Task description:
The first line to copy is the one with "List all objects from smallest to largest."; the last is the one with "What changed about the lime diamond (E)?". Copy each line in that range exactly, leaving out all others.

Dataset:
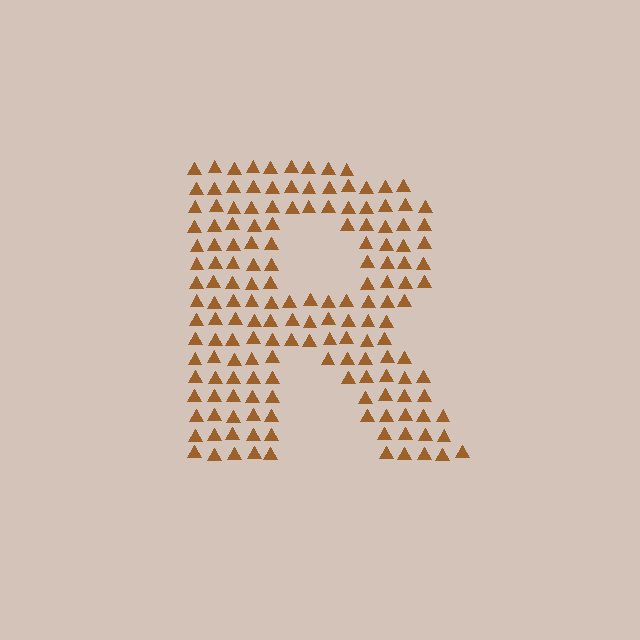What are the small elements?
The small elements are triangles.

---

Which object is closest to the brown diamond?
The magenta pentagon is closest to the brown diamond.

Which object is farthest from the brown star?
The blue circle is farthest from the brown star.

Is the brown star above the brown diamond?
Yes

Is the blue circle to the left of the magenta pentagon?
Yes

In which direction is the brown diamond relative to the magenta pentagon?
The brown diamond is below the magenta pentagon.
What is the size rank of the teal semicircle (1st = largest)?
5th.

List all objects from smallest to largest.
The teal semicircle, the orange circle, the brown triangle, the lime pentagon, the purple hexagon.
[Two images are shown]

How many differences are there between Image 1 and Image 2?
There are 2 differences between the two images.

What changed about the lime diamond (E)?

--

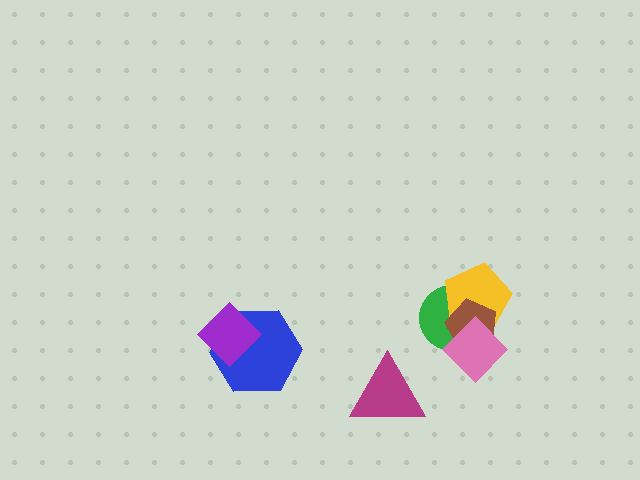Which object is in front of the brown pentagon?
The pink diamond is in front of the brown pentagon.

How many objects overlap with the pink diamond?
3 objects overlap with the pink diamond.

In response:
List all objects from smallest to largest.
The teal semicircle, the orange circle, the brown triangle, the lime pentagon, the purple hexagon.
[Two images are shown]

How many differences are there between Image 1 and Image 2?
There are 2 differences between the two images.

What changed about the lime diamond (E)?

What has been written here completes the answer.